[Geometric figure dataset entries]
******************************

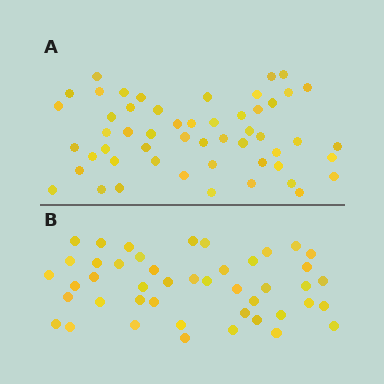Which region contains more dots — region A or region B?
Region A (the top region) has more dots.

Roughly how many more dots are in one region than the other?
Region A has roughly 8 or so more dots than region B.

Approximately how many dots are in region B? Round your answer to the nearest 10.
About 50 dots. (The exact count is 45, which rounds to 50.)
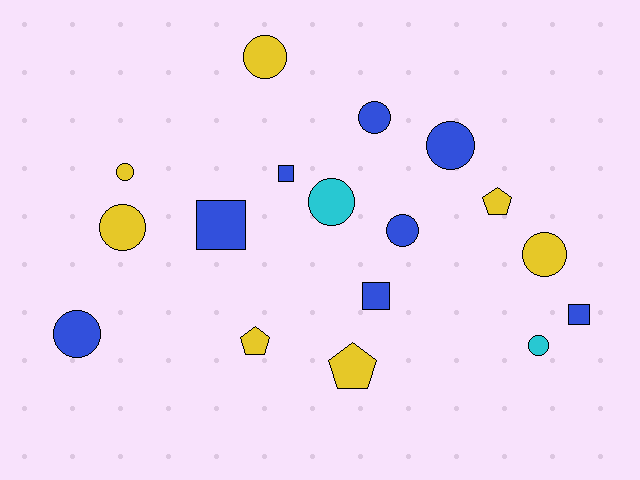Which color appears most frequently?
Blue, with 8 objects.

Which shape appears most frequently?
Circle, with 10 objects.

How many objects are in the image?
There are 17 objects.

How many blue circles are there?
There are 4 blue circles.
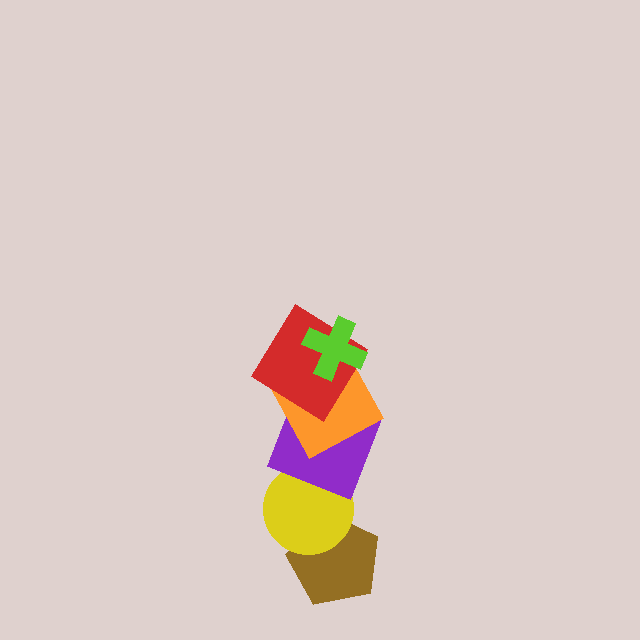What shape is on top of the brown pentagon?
The yellow circle is on top of the brown pentagon.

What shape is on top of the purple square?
The orange square is on top of the purple square.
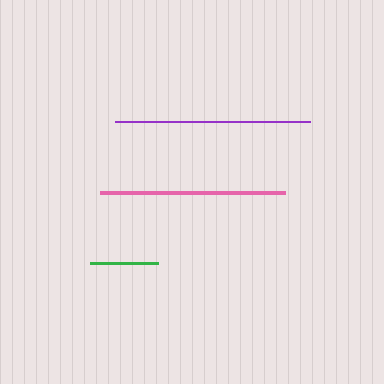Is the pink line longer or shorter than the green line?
The pink line is longer than the green line.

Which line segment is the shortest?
The green line is the shortest at approximately 69 pixels.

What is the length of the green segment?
The green segment is approximately 69 pixels long.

******************************

**WHAT NEEDS TO BE DONE:** Every line from the one containing "Approximately how many" through the last line of the data is to be retyped exactly, with nothing added and no pictures included.

**FINAL ANSWER:**
Approximately how many dots are in region B? Round your answer to the nearest 10.
About 50 dots. (The exact count is 45, which rounds to 50.)
Which color appears most frequently?
Blue, with 8 objects.

Which shape appears most frequently?
Circle, with 10 objects.

How many objects are in the image?
There are 17 objects.

How many blue circles are there?
There are 4 blue circles.
What shape is on top of the brown pentagon?
The yellow circle is on top of the brown pentagon.

What shape is on top of the purple square?
The orange square is on top of the purple square.
Is the pink line longer or shorter than the green line?
The pink line is longer than the green line.

Which line segment is the shortest?
The green line is the shortest at approximately 69 pixels.

What is the length of the green segment?
The green segment is approximately 69 pixels long.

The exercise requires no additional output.